- **What you are asked to do**: Repeat the full listing below verbatim and keep the images out.

(Source records)

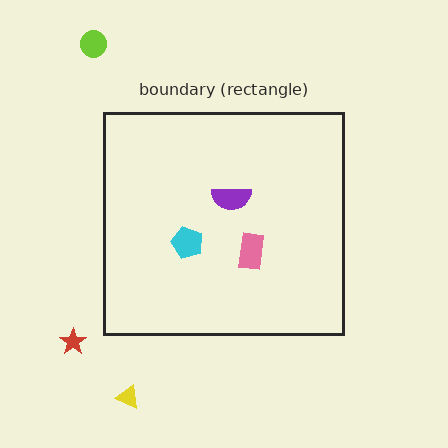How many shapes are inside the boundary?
3 inside, 3 outside.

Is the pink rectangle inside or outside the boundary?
Inside.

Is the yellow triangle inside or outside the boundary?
Outside.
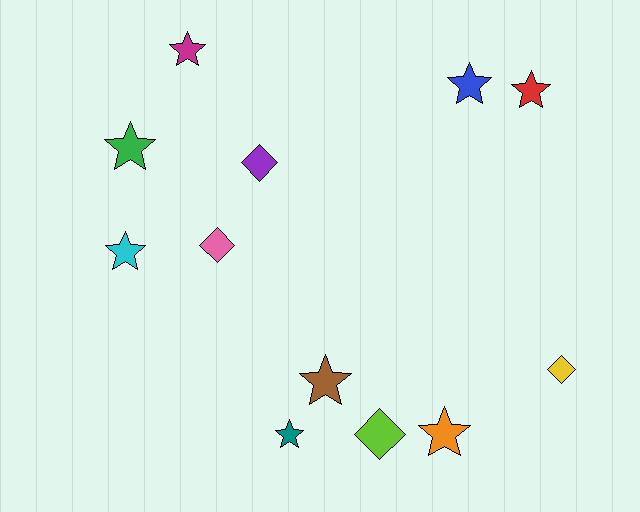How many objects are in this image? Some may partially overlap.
There are 12 objects.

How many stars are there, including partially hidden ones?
There are 8 stars.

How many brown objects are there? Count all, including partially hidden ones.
There is 1 brown object.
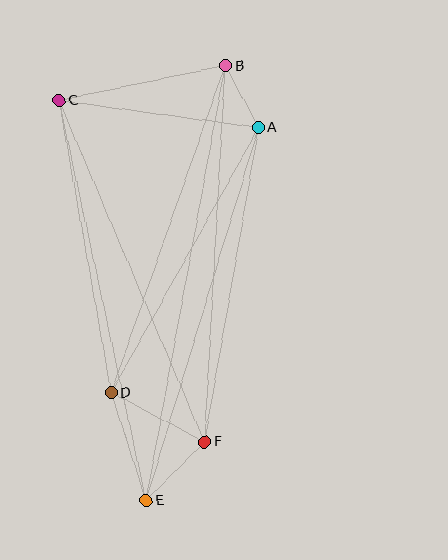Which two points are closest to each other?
Points A and B are closest to each other.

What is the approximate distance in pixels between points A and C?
The distance between A and C is approximately 201 pixels.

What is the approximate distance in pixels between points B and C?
The distance between B and C is approximately 170 pixels.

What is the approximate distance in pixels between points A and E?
The distance between A and E is approximately 389 pixels.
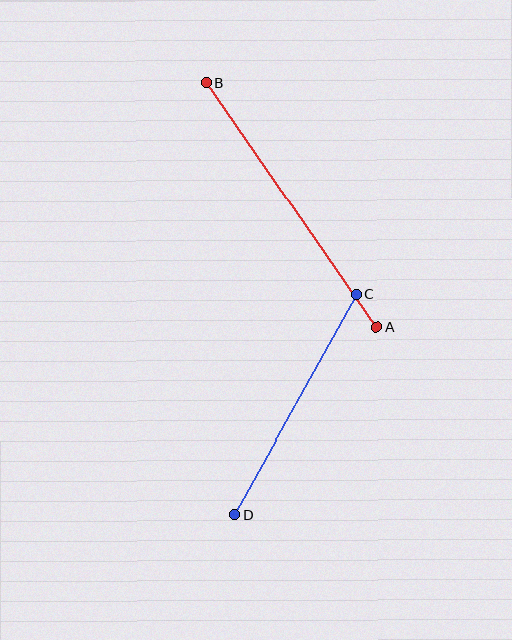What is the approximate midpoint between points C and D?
The midpoint is at approximately (295, 404) pixels.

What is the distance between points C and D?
The distance is approximately 253 pixels.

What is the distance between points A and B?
The distance is approximately 298 pixels.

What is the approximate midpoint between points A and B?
The midpoint is at approximately (291, 205) pixels.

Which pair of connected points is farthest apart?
Points A and B are farthest apart.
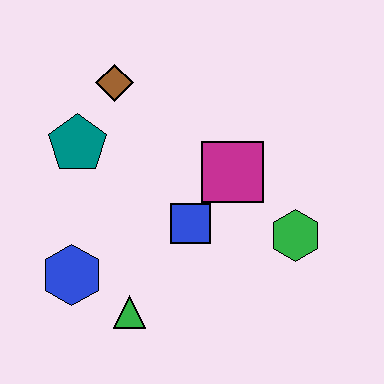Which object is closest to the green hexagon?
The magenta square is closest to the green hexagon.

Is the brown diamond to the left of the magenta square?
Yes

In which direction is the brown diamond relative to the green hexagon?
The brown diamond is to the left of the green hexagon.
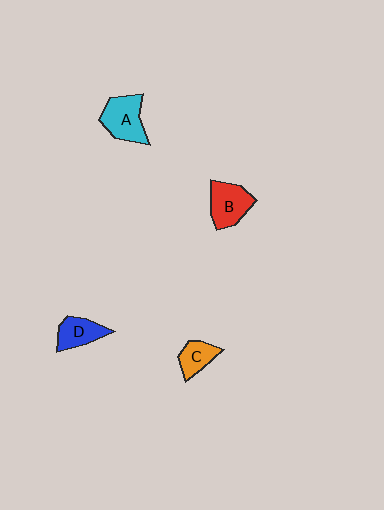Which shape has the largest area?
Shape A (cyan).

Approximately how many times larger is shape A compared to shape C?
Approximately 1.6 times.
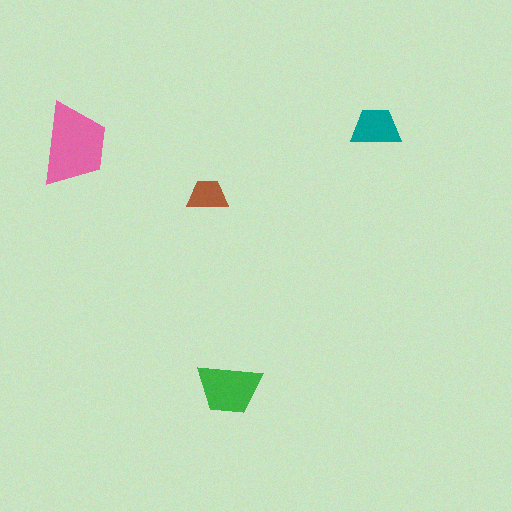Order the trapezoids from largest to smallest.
the pink one, the green one, the teal one, the brown one.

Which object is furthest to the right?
The teal trapezoid is rightmost.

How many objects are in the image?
There are 4 objects in the image.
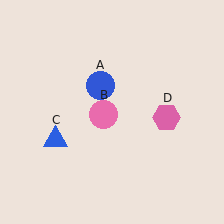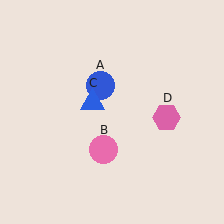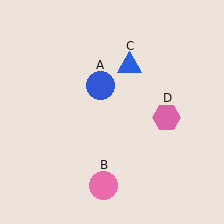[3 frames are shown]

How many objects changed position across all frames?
2 objects changed position: pink circle (object B), blue triangle (object C).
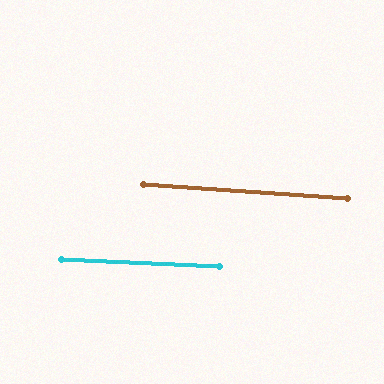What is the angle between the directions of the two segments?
Approximately 1 degree.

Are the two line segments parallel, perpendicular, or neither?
Parallel — their directions differ by only 1.0°.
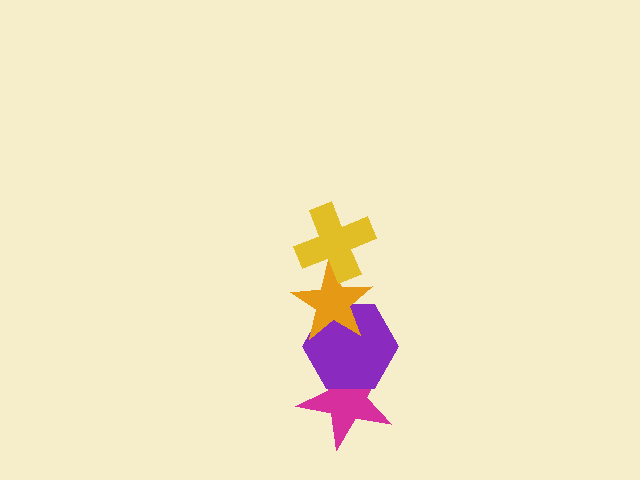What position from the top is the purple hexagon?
The purple hexagon is 3rd from the top.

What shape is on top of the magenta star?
The purple hexagon is on top of the magenta star.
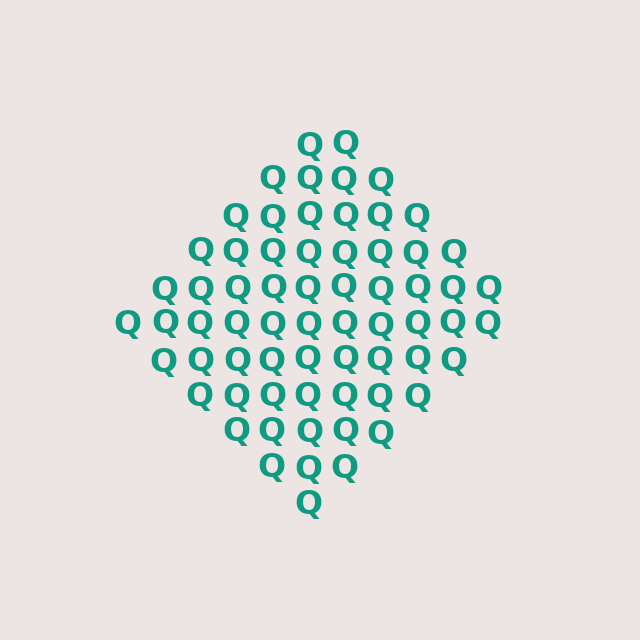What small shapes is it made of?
It is made of small letter Q's.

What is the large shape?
The large shape is a diamond.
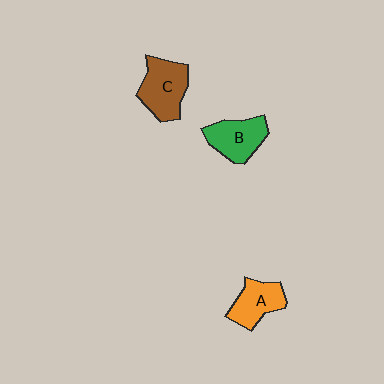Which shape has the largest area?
Shape C (brown).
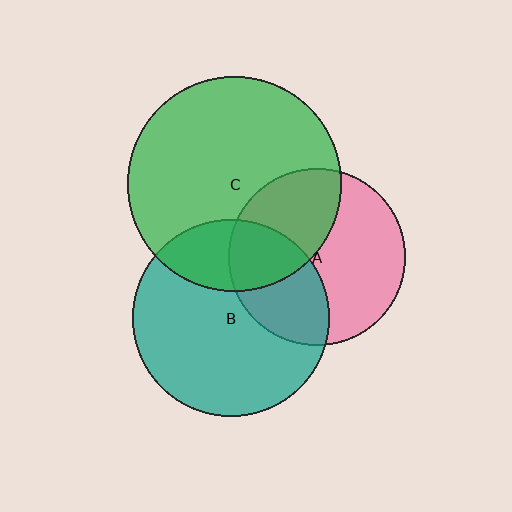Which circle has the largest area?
Circle C (green).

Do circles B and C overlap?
Yes.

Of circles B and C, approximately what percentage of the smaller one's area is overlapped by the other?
Approximately 25%.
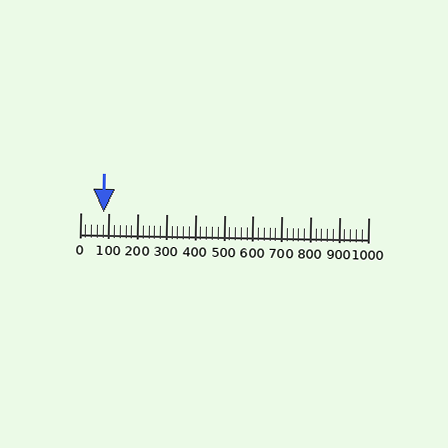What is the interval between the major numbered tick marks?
The major tick marks are spaced 100 units apart.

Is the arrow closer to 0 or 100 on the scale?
The arrow is closer to 100.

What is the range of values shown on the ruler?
The ruler shows values from 0 to 1000.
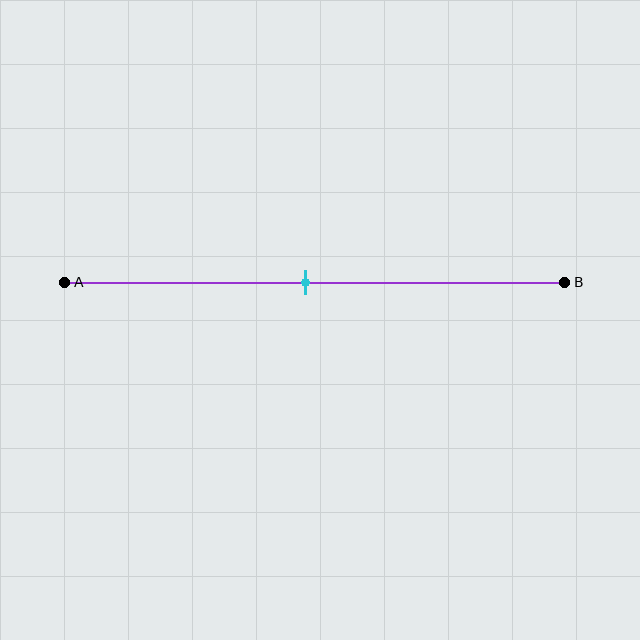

- **Response**:
How many shapes are inside the boundary?
3 inside, 3 outside.

Is the pink rectangle inside or outside the boundary?
Inside.

Is the yellow triangle inside or outside the boundary?
Outside.
How many objects are in this image? Some may partially overlap.
There are 12 objects.

How many stars are there, including partially hidden ones?
There are 8 stars.

How many brown objects are there? Count all, including partially hidden ones.
There is 1 brown object.
Which two points are closest to each other?
Points A and B are closest to each other.

What is the approximate distance in pixels between points A and C?
The distance between A and C is approximately 201 pixels.

What is the approximate distance in pixels between points B and C?
The distance between B and C is approximately 170 pixels.

What is the approximate distance in pixels between points A and E?
The distance between A and E is approximately 389 pixels.
What is the approximate midpoint between points C and D?
The midpoint is at approximately (295, 404) pixels.

What is the distance between points C and D?
The distance is approximately 253 pixels.

What is the distance between points A and B?
The distance is approximately 298 pixels.

What is the approximate midpoint between points A and B?
The midpoint is at approximately (291, 205) pixels.

Which pair of connected points is farthest apart?
Points A and B are farthest apart.
Which object is closest to the green hexagon?
The magenta square is closest to the green hexagon.

Is the brown diamond to the left of the magenta square?
Yes

In which direction is the brown diamond relative to the green hexagon?
The brown diamond is to the left of the green hexagon.
Which shape has the largest area?
Shape A (cyan).

Approximately how many times larger is shape A compared to shape C?
Approximately 1.6 times.
Order the trapezoids from largest to smallest.
the pink one, the green one, the teal one, the brown one.

Which object is furthest to the right?
The teal trapezoid is rightmost.

How many objects are in the image?
There are 4 objects in the image.
[3 frames are shown]

How many objects changed position across all frames?
2 objects changed position: pink circle (object B), blue triangle (object C).
What is the angle between the directions of the two segments?
Approximately 1 degree.

Are the two line segments parallel, perpendicular, or neither?
Parallel — their directions differ by only 1.0°.
What position from the top is the purple hexagon?
The purple hexagon is 3rd from the top.

What shape is on top of the magenta star?
The purple hexagon is on top of the magenta star.
What small shapes is it made of?
It is made of small letter Q's.

What is the large shape?
The large shape is a diamond.
Which shape has the largest area?
Shape C (brown).
Which circle has the largest area?
Circle C (green).

Do circles B and C overlap?
Yes.

Of circles B and C, approximately what percentage of the smaller one's area is overlapped by the other?
Approximately 25%.
What is the interval between the major numbered tick marks?
The major tick marks are spaced 100 units apart.

Is the arrow closer to 0 or 100 on the scale?
The arrow is closer to 100.

What is the range of values shown on the ruler?
The ruler shows values from 0 to 1000.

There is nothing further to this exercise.